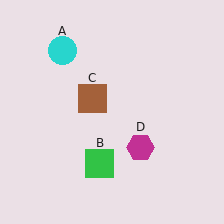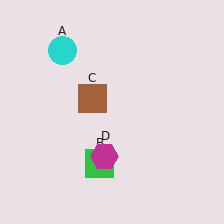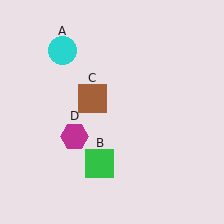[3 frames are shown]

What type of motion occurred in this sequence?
The magenta hexagon (object D) rotated clockwise around the center of the scene.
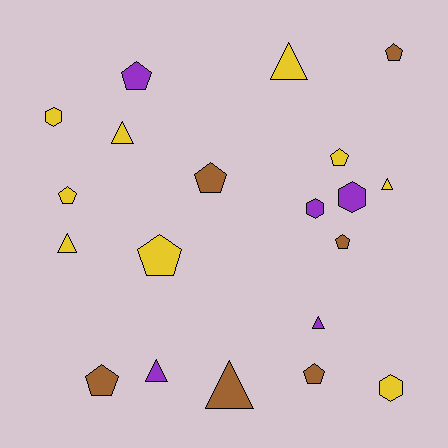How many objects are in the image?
There are 20 objects.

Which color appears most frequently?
Yellow, with 9 objects.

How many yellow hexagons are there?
There are 2 yellow hexagons.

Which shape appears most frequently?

::::

» **DIRECTIVE**: From the line with "What type of" down to the end of the entries, retype each line exactly as written, but drop the pictures.

» **FINISHED ANSWER**:
What type of motion occurred in this sequence?
The magenta hexagon (object D) rotated clockwise around the center of the scene.
How many objects are in the image?
There are 20 objects.

Which color appears most frequently?
Yellow, with 9 objects.

How many yellow hexagons are there?
There are 2 yellow hexagons.

Which shape appears most frequently?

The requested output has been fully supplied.